start Material for this task

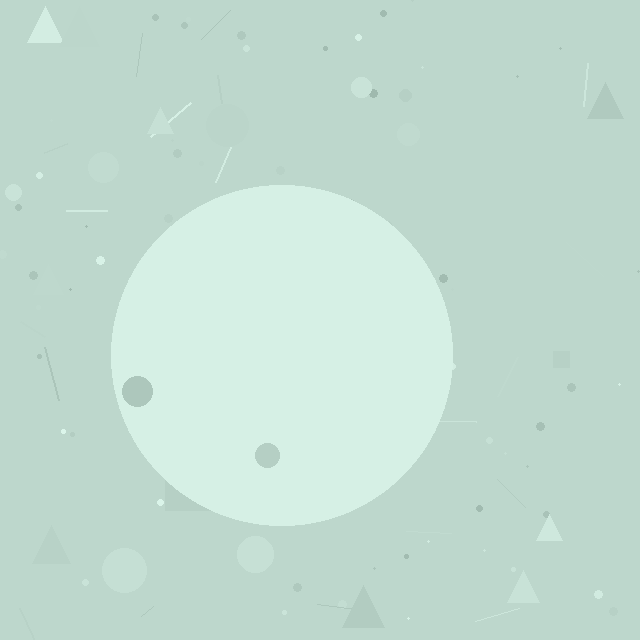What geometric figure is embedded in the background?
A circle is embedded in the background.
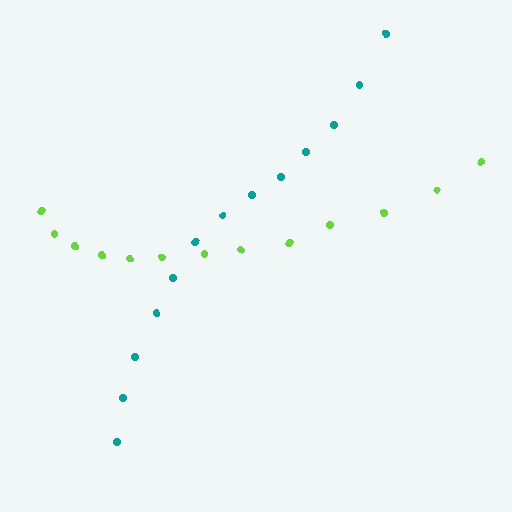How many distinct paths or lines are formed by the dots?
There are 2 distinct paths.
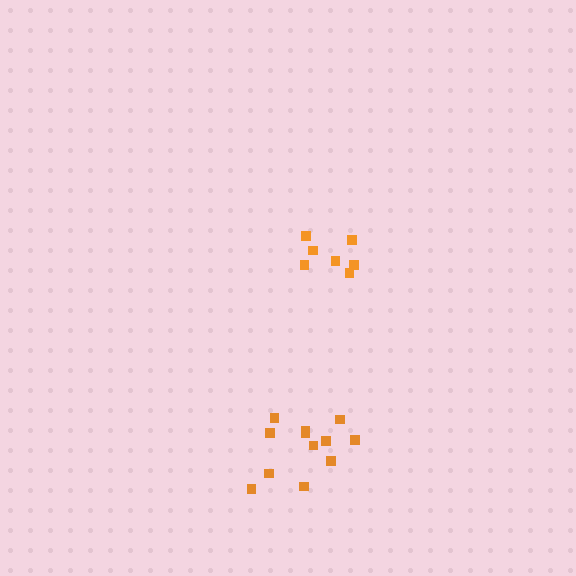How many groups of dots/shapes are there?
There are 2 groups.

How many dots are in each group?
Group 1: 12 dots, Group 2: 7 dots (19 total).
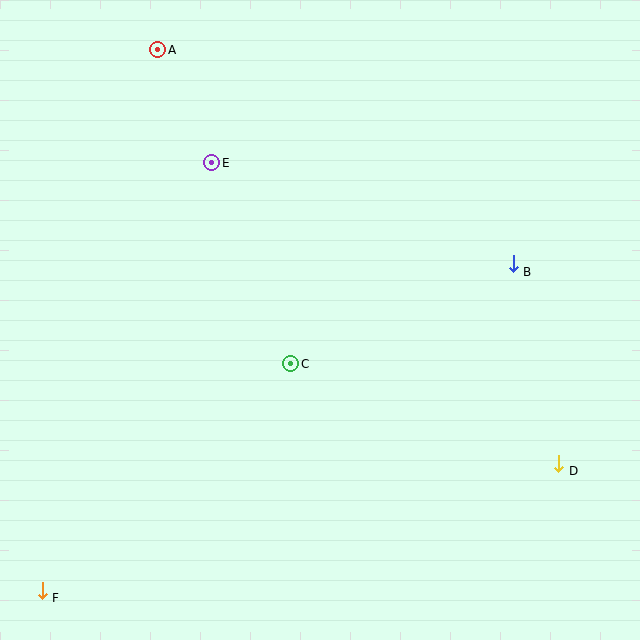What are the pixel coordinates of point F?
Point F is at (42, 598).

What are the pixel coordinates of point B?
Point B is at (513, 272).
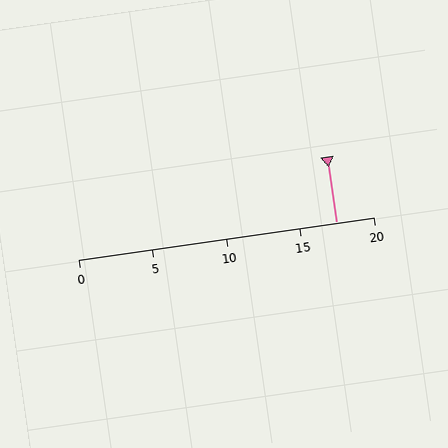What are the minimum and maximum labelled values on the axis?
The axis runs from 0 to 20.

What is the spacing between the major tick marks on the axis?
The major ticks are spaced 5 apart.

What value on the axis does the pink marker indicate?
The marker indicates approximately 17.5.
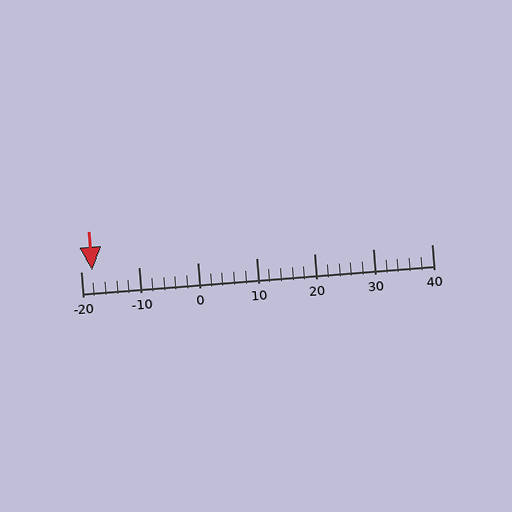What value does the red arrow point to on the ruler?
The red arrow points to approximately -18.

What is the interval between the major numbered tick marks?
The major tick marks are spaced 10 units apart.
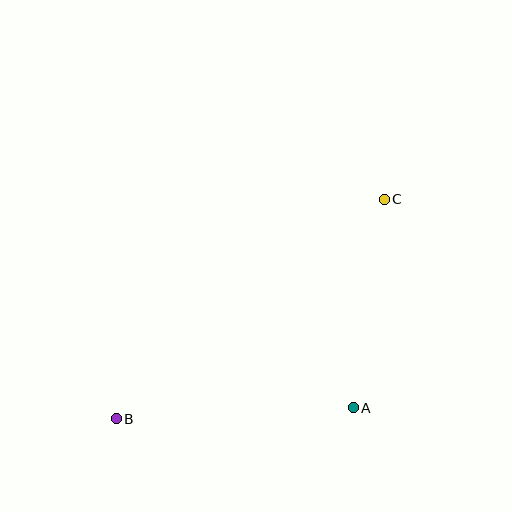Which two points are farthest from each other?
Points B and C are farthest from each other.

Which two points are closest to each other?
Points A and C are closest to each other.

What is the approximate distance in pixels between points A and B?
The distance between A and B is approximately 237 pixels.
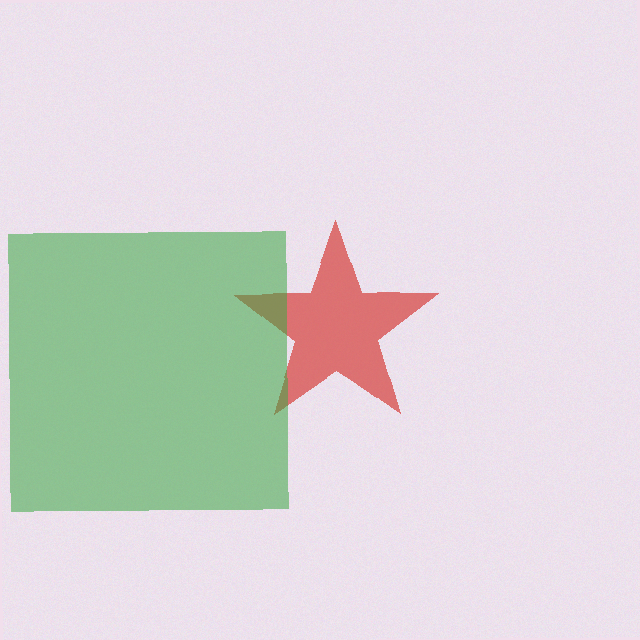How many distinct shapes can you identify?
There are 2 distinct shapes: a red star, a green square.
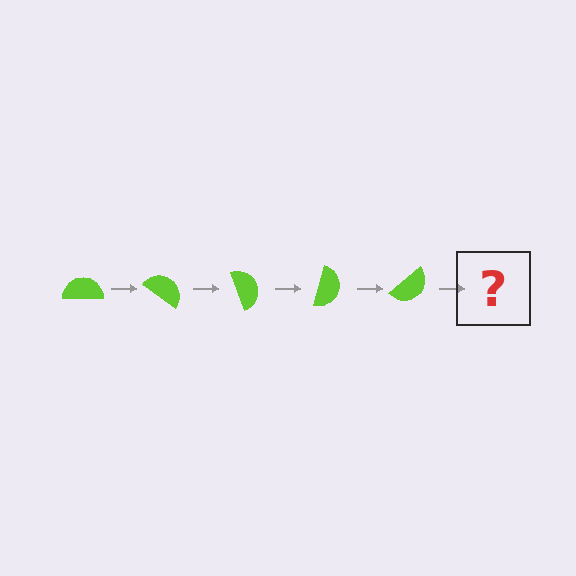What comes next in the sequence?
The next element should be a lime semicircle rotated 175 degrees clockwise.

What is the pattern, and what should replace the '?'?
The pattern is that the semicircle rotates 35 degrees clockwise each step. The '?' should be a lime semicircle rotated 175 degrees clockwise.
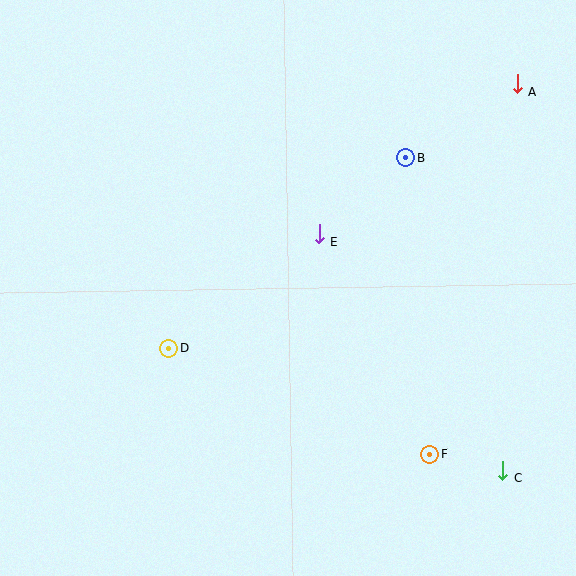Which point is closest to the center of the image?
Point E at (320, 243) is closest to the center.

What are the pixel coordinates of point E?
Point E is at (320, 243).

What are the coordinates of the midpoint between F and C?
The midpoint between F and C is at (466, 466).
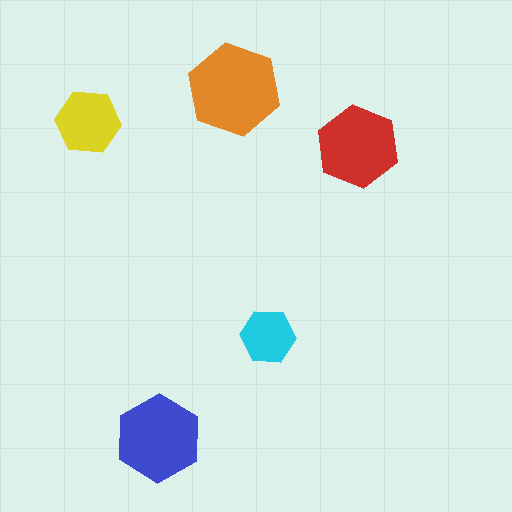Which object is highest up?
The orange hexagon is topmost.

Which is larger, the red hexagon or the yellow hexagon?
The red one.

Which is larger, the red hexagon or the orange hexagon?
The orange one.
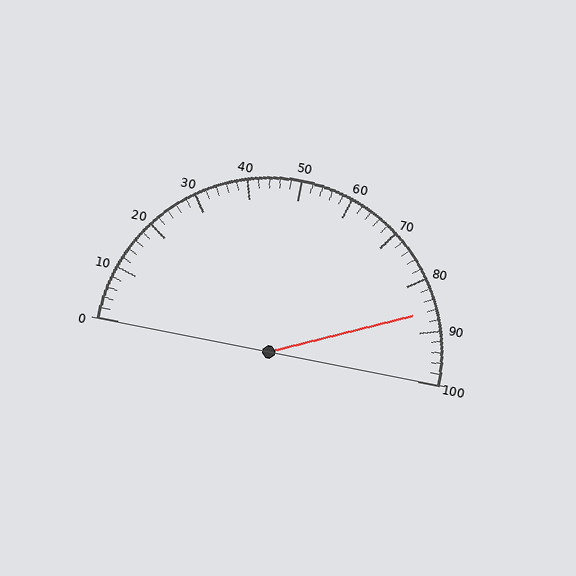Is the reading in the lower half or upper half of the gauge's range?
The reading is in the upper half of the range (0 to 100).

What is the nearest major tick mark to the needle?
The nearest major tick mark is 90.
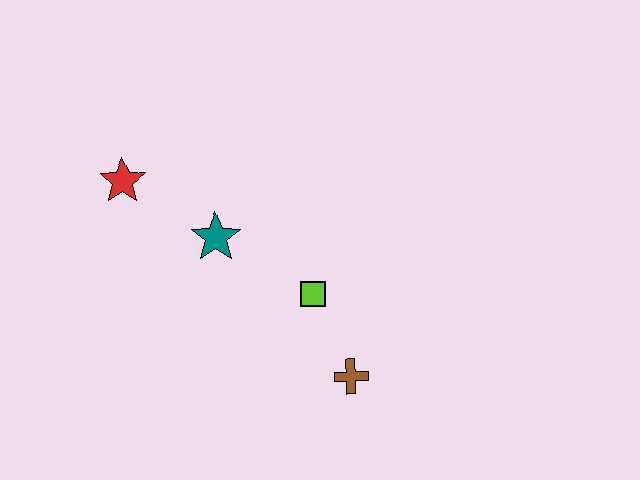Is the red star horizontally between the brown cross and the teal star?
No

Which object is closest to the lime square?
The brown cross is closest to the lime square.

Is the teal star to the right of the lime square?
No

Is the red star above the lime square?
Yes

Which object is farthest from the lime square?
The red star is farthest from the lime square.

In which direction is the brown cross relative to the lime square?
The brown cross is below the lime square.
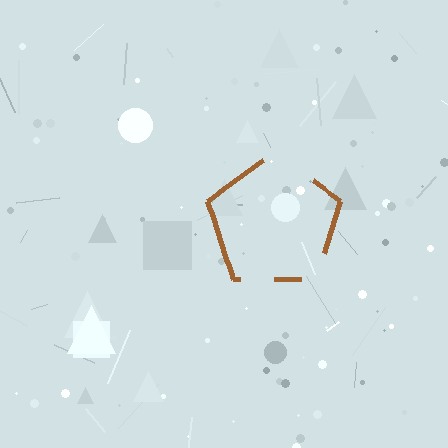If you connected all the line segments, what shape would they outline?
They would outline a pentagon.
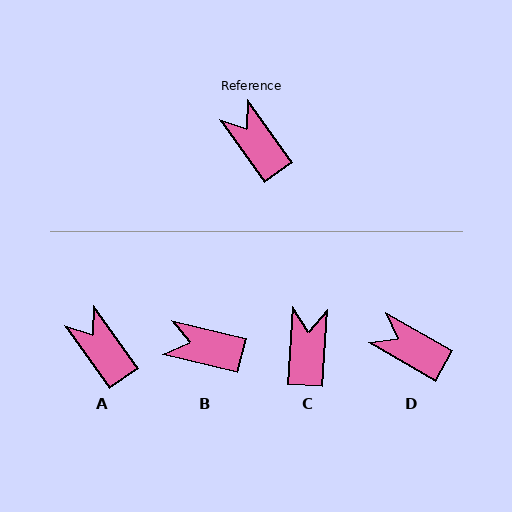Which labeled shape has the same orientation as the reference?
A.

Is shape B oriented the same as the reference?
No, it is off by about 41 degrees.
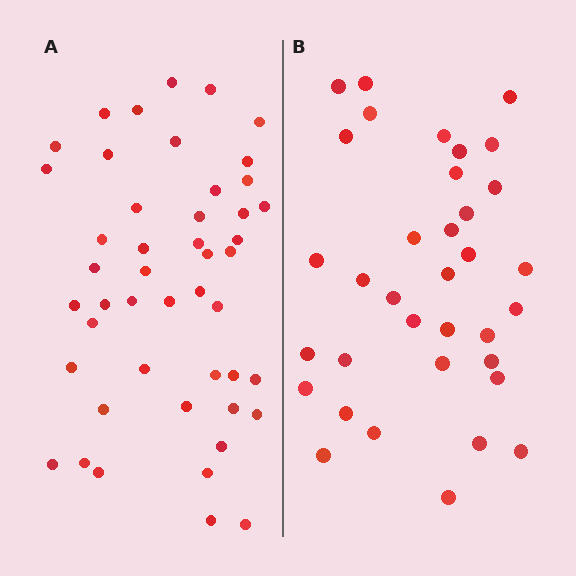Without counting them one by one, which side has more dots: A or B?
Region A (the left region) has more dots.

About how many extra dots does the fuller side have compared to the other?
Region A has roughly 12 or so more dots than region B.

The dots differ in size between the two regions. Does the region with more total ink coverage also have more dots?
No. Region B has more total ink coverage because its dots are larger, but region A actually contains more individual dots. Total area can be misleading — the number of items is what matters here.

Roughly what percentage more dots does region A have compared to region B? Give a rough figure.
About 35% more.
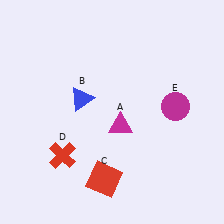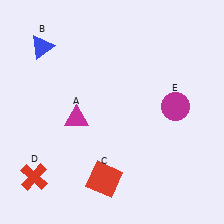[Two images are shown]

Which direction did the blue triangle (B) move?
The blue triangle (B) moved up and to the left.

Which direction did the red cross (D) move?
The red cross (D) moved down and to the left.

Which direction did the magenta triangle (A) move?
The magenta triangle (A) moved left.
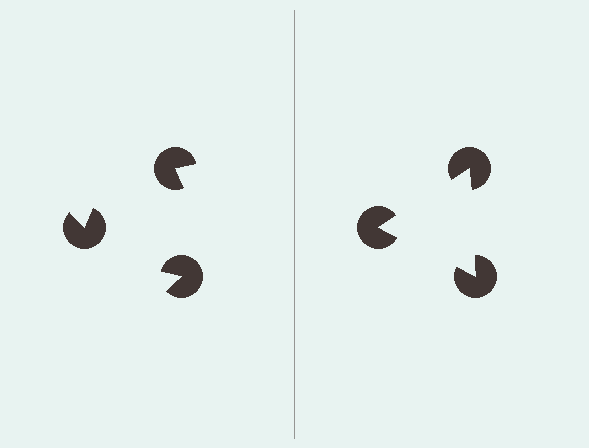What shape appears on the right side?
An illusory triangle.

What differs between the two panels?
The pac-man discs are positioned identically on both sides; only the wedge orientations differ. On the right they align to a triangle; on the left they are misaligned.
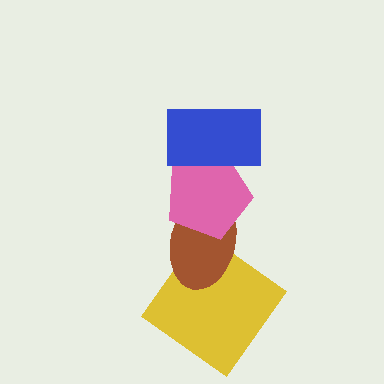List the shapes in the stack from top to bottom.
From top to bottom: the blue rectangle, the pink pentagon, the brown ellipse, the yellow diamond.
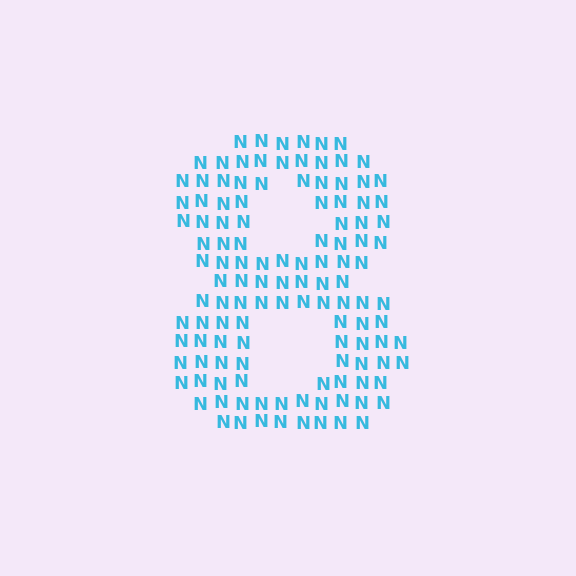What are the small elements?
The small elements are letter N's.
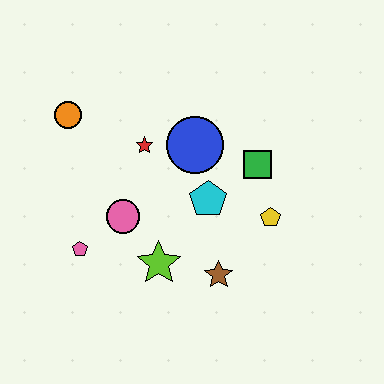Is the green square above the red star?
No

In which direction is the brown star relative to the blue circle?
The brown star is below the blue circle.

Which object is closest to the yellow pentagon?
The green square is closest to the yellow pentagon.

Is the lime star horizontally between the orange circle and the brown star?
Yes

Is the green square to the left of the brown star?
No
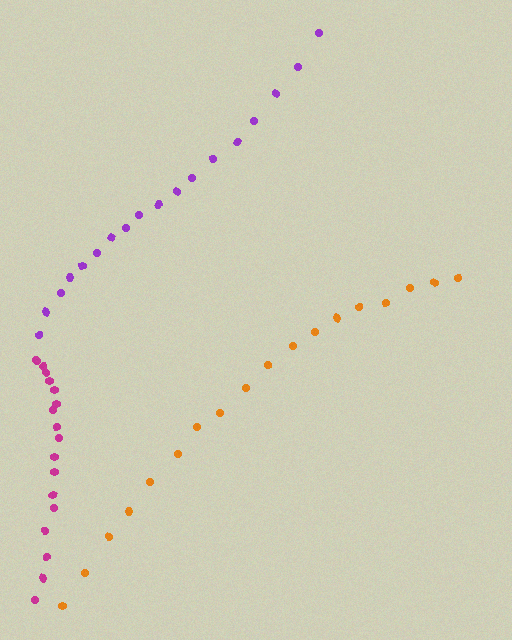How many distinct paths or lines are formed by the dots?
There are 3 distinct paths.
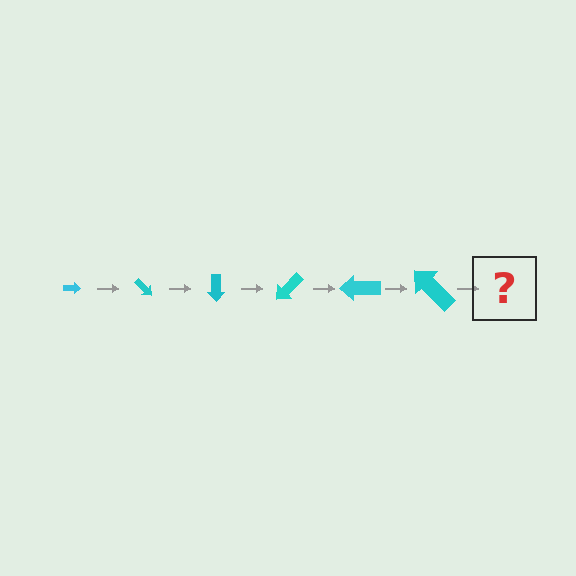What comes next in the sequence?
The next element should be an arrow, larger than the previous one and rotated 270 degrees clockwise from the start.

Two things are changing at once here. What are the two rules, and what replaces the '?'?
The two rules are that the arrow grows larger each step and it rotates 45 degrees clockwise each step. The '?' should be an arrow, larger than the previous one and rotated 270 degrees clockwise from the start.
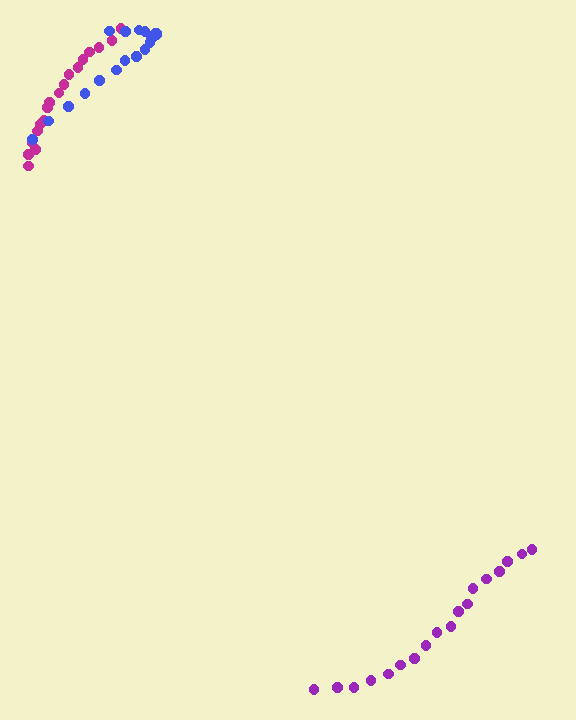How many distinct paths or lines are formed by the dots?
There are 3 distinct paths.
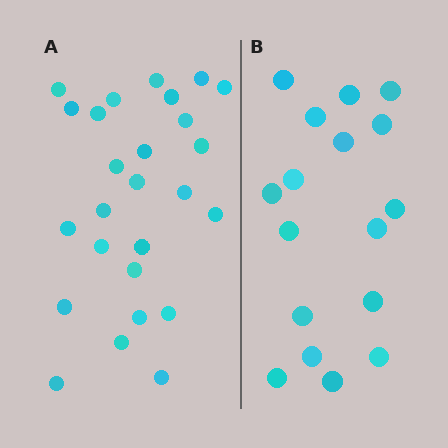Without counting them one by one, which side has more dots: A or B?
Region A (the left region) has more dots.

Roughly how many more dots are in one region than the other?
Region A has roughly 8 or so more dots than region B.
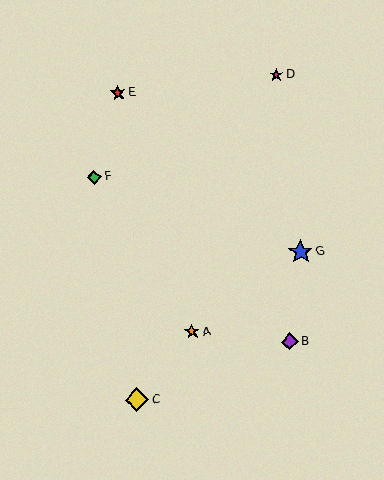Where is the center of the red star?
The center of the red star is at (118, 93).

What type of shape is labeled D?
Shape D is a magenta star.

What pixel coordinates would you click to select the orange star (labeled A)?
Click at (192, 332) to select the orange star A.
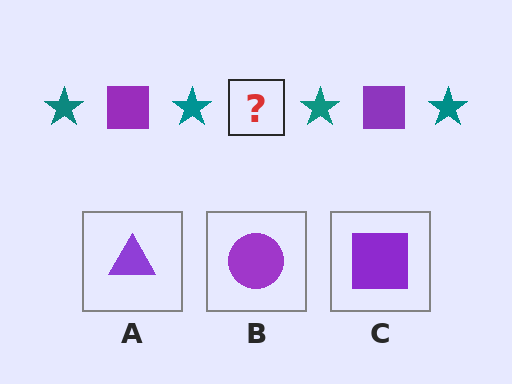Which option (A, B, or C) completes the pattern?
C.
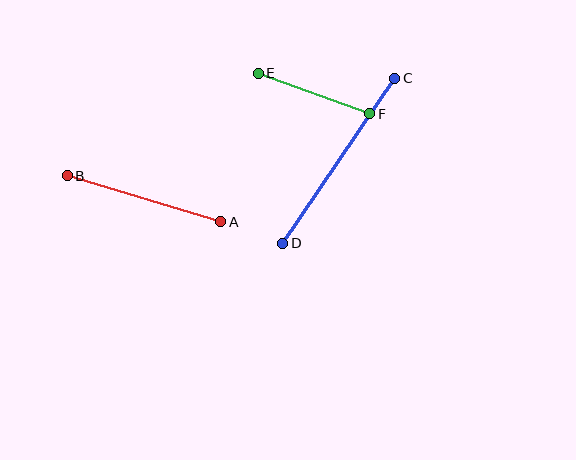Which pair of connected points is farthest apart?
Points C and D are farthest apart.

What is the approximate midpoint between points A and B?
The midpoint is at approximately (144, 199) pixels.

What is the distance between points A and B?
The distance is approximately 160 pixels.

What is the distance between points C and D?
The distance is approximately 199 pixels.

end Material for this task

In the records above, find the line with "What type of shape is labeled D?" and copy from it through the last line exactly, without the pictures.

What type of shape is labeled D?
Shape D is a magenta star.

What pixel coordinates would you click to select the orange star (labeled A)?
Click at (192, 332) to select the orange star A.
Which option (A, B, or C) completes the pattern?
C.
Which pair of connected points is farthest apart?
Points C and D are farthest apart.

What is the approximate midpoint between points A and B?
The midpoint is at approximately (144, 199) pixels.

What is the distance between points A and B?
The distance is approximately 160 pixels.

What is the distance between points C and D?
The distance is approximately 199 pixels.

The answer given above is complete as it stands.